* What you should do *
Transcribe, exactly as they appear, only the lines from the one holding "What shape do you see?" through the end of the entries below.

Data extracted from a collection
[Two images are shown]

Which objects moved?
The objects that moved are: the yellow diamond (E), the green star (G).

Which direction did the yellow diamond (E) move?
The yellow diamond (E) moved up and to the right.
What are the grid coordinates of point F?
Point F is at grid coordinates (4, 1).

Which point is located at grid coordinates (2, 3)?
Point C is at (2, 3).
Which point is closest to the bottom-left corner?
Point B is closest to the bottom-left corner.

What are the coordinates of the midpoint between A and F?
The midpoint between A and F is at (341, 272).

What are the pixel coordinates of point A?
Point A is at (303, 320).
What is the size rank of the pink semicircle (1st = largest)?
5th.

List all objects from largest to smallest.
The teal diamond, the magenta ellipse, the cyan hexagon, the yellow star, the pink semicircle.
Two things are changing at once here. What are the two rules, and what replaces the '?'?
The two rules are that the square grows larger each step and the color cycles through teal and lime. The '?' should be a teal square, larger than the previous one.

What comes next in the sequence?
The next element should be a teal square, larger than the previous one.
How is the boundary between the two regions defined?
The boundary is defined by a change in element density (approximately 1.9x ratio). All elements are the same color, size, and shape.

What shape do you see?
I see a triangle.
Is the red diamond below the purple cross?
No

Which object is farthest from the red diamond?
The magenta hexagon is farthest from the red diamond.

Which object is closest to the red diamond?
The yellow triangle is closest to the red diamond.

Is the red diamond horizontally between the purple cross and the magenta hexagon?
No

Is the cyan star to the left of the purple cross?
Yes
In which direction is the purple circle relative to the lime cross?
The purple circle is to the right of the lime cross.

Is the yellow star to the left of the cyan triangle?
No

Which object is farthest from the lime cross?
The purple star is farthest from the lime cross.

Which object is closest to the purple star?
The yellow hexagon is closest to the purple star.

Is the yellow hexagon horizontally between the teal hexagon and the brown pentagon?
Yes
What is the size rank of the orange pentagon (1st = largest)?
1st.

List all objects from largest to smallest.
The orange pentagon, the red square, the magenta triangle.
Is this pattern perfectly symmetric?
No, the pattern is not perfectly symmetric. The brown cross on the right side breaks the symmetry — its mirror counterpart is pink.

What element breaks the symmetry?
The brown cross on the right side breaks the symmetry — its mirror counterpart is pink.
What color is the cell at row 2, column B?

* Task response *
What shape do you see?
I see a triangle.
Is the red diamond below the purple cross?
No

Which object is farthest from the red diamond?
The magenta hexagon is farthest from the red diamond.

Which object is closest to the red diamond?
The yellow triangle is closest to the red diamond.

Is the red diamond horizontally between the purple cross and the magenta hexagon?
No

Is the cyan star to the left of the purple cross?
Yes
In which direction is the purple circle relative to the lime cross?
The purple circle is to the right of the lime cross.

Is the yellow star to the left of the cyan triangle?
No

Which object is farthest from the lime cross?
The purple star is farthest from the lime cross.

Which object is closest to the purple star?
The yellow hexagon is closest to the purple star.

Is the yellow hexagon horizontally between the teal hexagon and the brown pentagon?
Yes
What is the size rank of the orange pentagon (1st = largest)?
1st.

List all objects from largest to smallest.
The orange pentagon, the red square, the magenta triangle.
Is this pattern perfectly symmetric?
No, the pattern is not perfectly symmetric. The brown cross on the right side breaks the symmetry — its mirror counterpart is pink.

What element breaks the symmetry?
The brown cross on the right side breaks the symmetry — its mirror counterpart is pink.
What color is the cell at row 2, column B?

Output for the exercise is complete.